> [EXERCISE AIM]
Write the material out again in full, word for word. Do not include the pictures.

--- Start of PROVIDED RECORDS ---

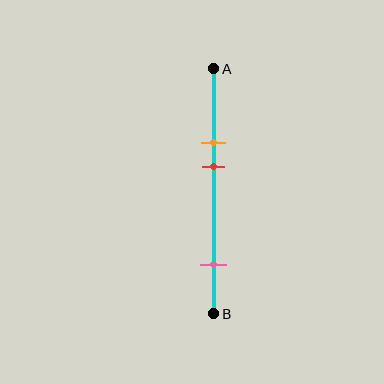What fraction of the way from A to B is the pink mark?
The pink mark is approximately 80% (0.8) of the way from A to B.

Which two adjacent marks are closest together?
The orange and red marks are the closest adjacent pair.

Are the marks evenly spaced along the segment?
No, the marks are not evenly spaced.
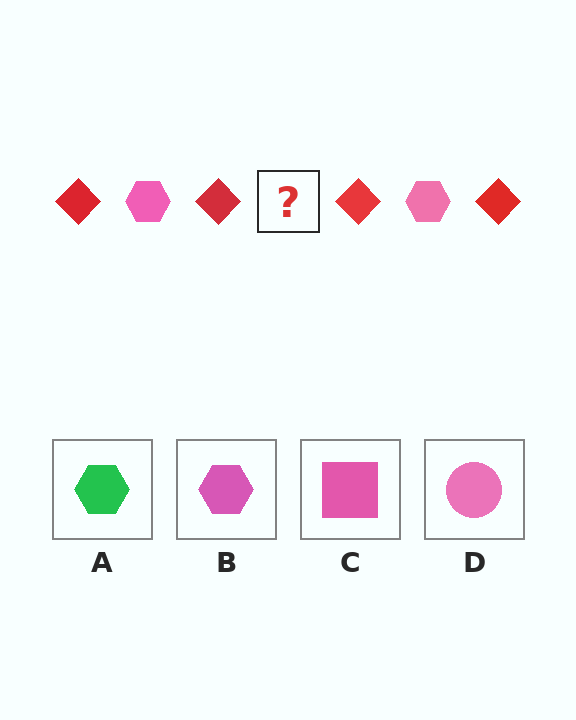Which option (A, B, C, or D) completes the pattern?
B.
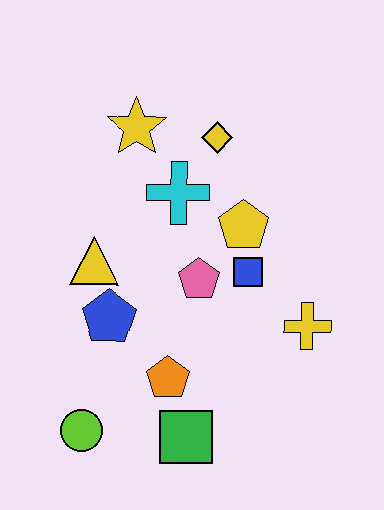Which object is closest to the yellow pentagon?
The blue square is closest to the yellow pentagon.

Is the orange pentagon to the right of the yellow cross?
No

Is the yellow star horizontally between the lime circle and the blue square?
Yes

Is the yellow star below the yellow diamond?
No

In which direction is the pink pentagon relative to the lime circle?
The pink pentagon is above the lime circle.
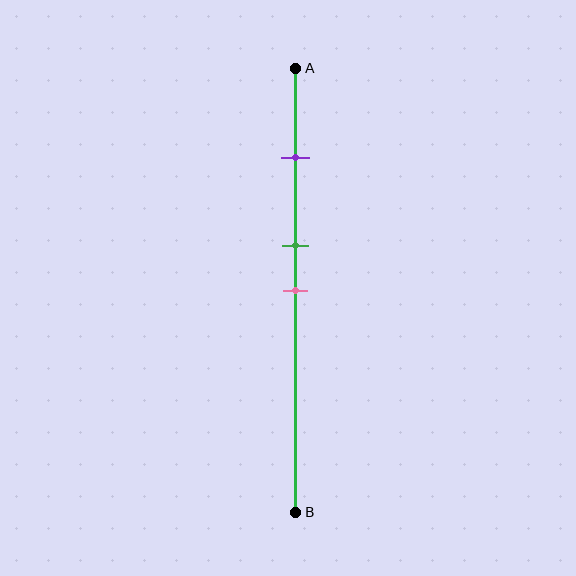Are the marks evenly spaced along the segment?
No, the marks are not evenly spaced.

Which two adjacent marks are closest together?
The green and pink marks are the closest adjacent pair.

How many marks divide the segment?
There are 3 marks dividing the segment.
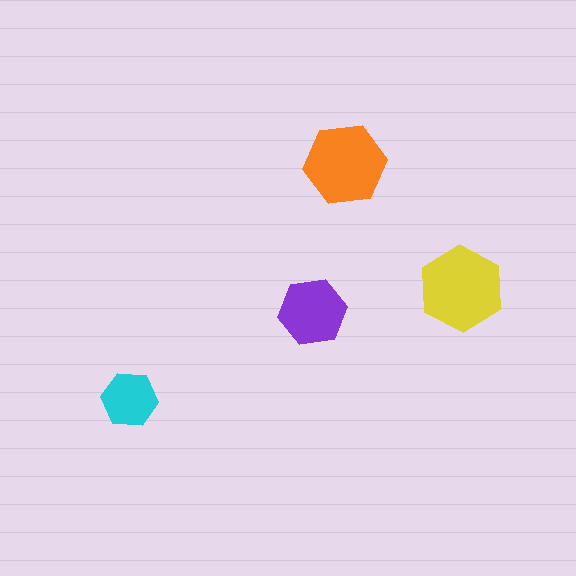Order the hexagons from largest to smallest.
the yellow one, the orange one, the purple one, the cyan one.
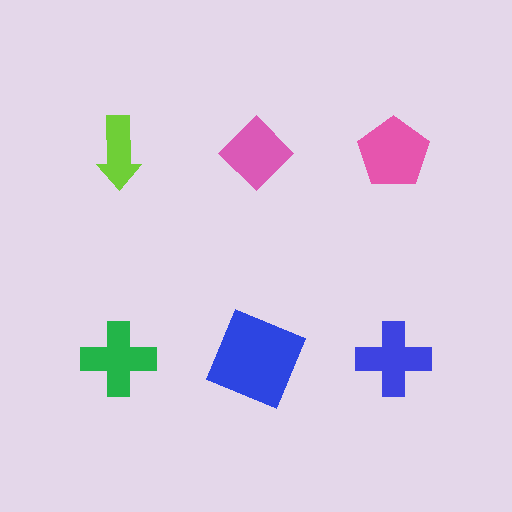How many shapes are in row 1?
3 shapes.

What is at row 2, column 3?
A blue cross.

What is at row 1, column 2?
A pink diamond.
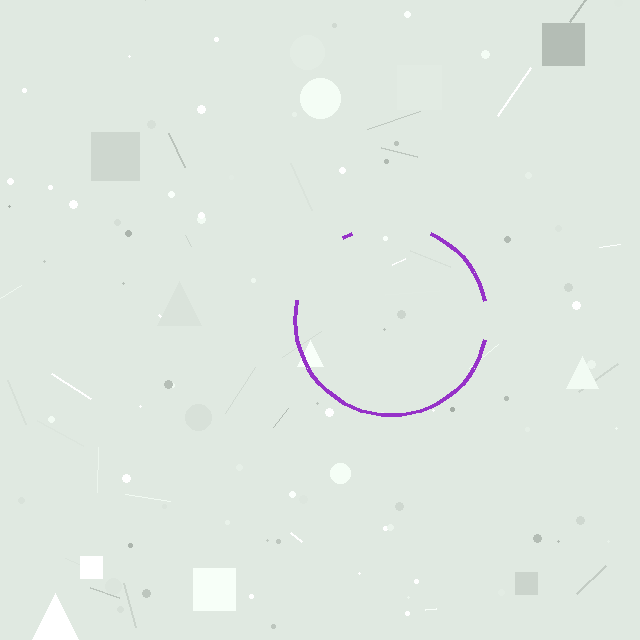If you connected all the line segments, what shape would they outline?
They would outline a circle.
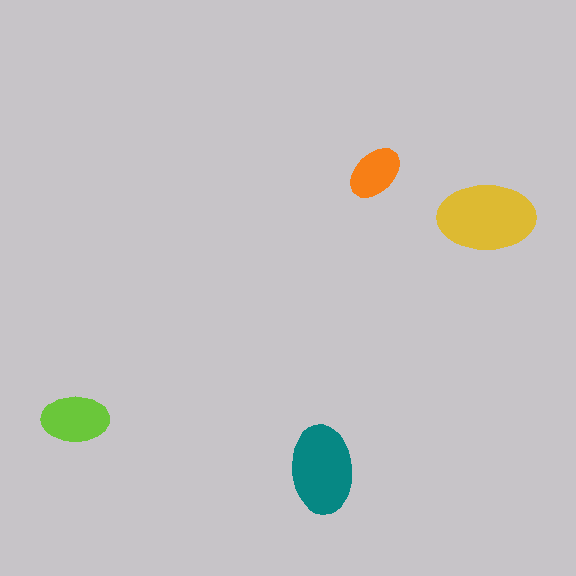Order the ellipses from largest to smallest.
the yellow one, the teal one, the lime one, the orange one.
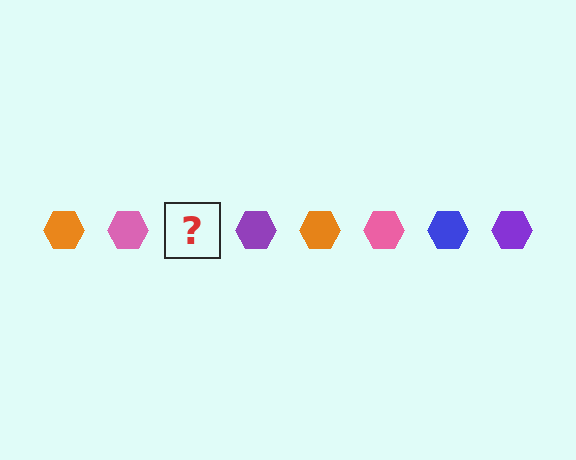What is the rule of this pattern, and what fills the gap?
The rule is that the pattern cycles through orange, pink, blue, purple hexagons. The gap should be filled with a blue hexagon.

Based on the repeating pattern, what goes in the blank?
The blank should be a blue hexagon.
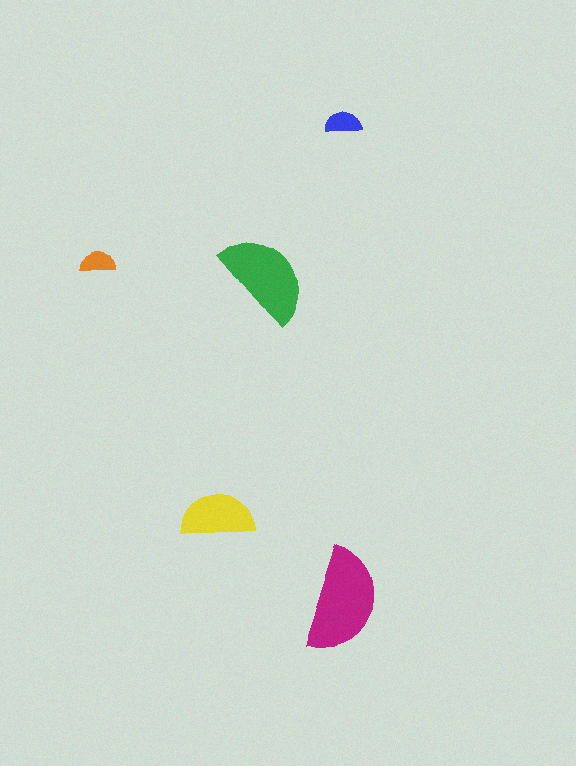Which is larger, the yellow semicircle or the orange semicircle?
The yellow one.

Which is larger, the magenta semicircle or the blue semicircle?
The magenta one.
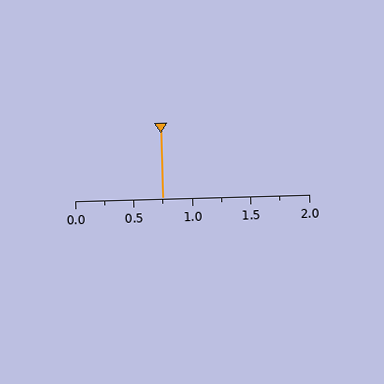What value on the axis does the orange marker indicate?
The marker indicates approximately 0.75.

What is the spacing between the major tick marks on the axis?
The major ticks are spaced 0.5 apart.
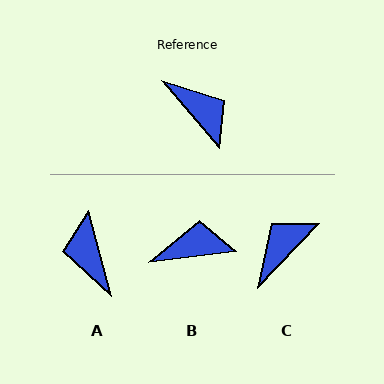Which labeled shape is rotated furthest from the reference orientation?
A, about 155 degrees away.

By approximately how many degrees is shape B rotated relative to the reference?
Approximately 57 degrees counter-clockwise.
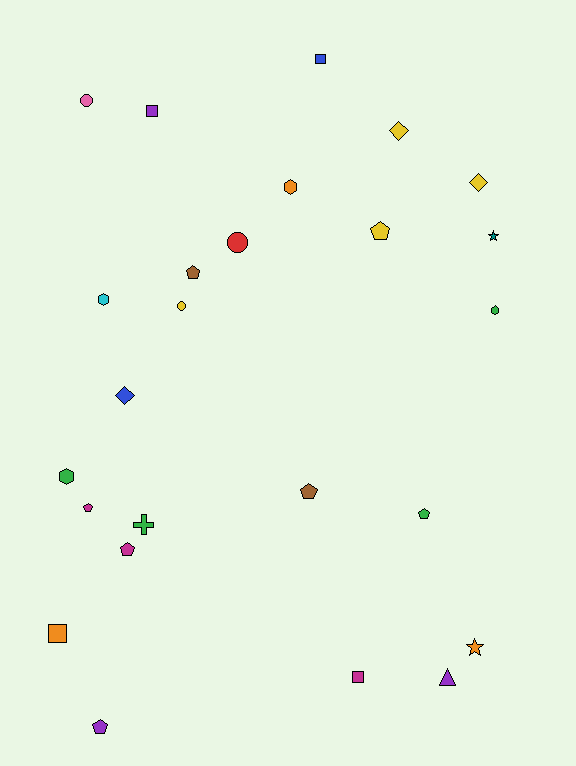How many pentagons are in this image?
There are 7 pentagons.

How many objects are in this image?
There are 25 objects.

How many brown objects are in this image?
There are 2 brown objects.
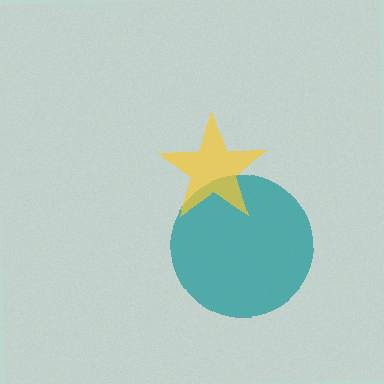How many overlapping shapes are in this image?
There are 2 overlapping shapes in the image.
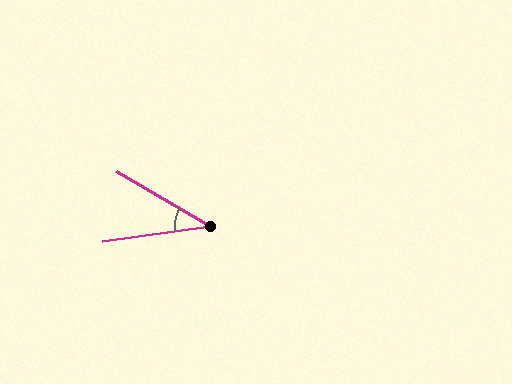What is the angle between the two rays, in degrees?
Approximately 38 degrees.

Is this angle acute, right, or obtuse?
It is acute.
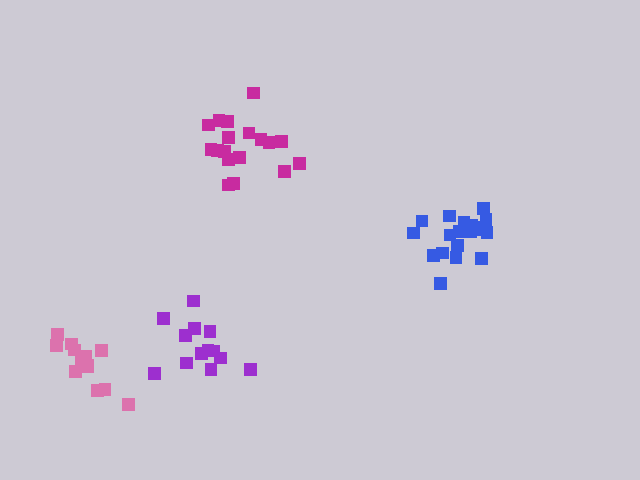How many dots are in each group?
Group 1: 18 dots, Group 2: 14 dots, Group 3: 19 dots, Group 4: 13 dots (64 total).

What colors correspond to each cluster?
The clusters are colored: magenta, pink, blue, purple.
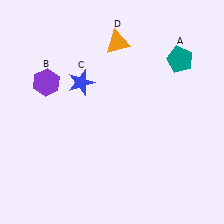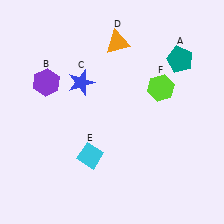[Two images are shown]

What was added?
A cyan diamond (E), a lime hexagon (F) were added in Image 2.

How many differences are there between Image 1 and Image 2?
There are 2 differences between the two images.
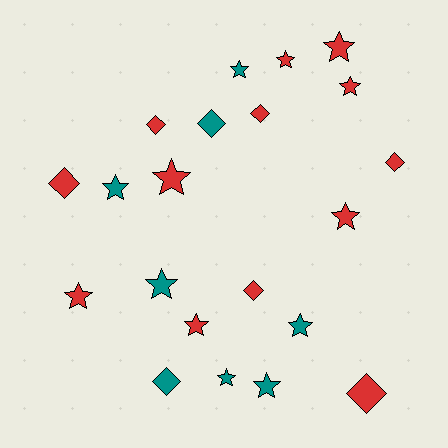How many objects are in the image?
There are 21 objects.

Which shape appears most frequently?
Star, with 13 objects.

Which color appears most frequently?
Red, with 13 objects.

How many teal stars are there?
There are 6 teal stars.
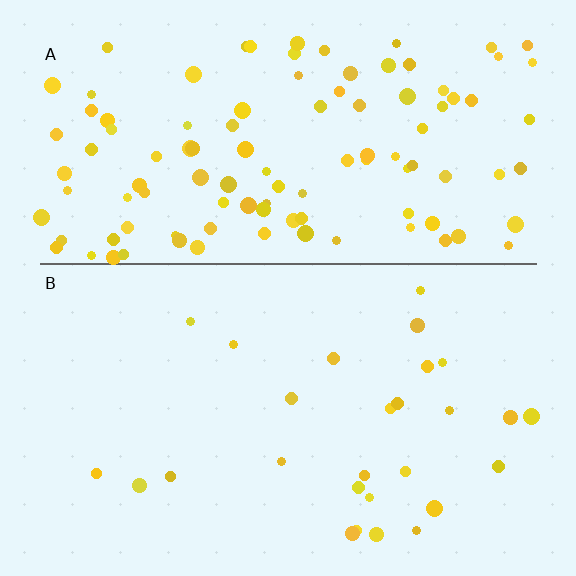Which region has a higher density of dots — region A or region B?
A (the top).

--- End of PROVIDED RECORDS ---

> [RESULT OF THE TASK]
What fraction of the way from A to B is the pink mark?
The pink mark is approximately 80% (0.8) of the way from A to B.

Which two adjacent marks are closest together?
The orange and red marks are the closest adjacent pair.

Are the marks evenly spaced along the segment?
No, the marks are not evenly spaced.
Which option (A, B, C, or D) completes the pattern?
B.
Which object is closest to the yellow pentagon?
The blue square is closest to the yellow pentagon.

Is the orange pentagon to the right of the yellow cross?
No

Is the yellow star horizontally between the lime circle and the blue square?
Yes

Is the yellow star below the yellow diamond?
No

In which direction is the pink pentagon relative to the lime circle?
The pink pentagon is above the lime circle.
Are the marks evenly spaced along the segment?
No, the marks are not evenly spaced.

Which two adjacent marks are closest together?
The green and pink marks are the closest adjacent pair.

How many marks divide the segment?
There are 3 marks dividing the segment.
Order the hexagons from largest to smallest.
the yellow one, the orange one, the purple one, the cyan one.
How many shapes are in row 1?
3 shapes.

What is at row 2, column 3?
A blue cross.

What is at row 1, column 2?
A pink diamond.
If you connected all the line segments, what shape would they outline?
They would outline a circle.
Order the ellipses from largest to smallest.
the yellow one, the teal one, the lime one, the orange one.
What is the rule of this pattern, and what fills the gap?
The rule is that the pattern cycles through orange, pink, blue, purple hexagons. The gap should be filled with a blue hexagon.

Based on the repeating pattern, what goes in the blank?
The blank should be a blue hexagon.
Which is larger, the yellow semicircle or the orange semicircle?
The yellow one.

Which is larger, the magenta semicircle or the blue semicircle?
The magenta one.
What value on the axis does the orange marker indicate?
The marker indicates approximately 0.75.

What is the spacing between the major tick marks on the axis?
The major ticks are spaced 0.5 apart.
Which labeled shape is rotated furthest from the reference orientation?
A, about 155 degrees away.

By approximately how many degrees is shape B rotated relative to the reference?
Approximately 57 degrees counter-clockwise.
How many pentagons are in this image?
There are 7 pentagons.

How many objects are in this image?
There are 25 objects.

How many brown objects are in this image?
There are 2 brown objects.
How many overlapping shapes are in this image?
There are 2 overlapping shapes in the image.
What is the angle between the two rays, in degrees?
Approximately 38 degrees.

Is this angle acute, right, or obtuse?
It is acute.
How many dots are in each group?
Group 1: 18 dots, Group 2: 14 dots, Group 3: 19 dots, Group 4: 13 dots (64 total).

What colors correspond to each cluster?
The clusters are colored: magenta, pink, blue, purple.
[Two images are shown]

What was added?
A cyan diamond (E), a lime hexagon (F) were added in Image 2.

How many differences are there between Image 1 and Image 2?
There are 2 differences between the two images.
How many objects are in the image?
There are 21 objects.

Which shape appears most frequently?
Star, with 13 objects.

Which color appears most frequently?
Red, with 13 objects.

How many teal stars are there?
There are 6 teal stars.
Which region has a higher density of dots — region A or region B?
A (the top).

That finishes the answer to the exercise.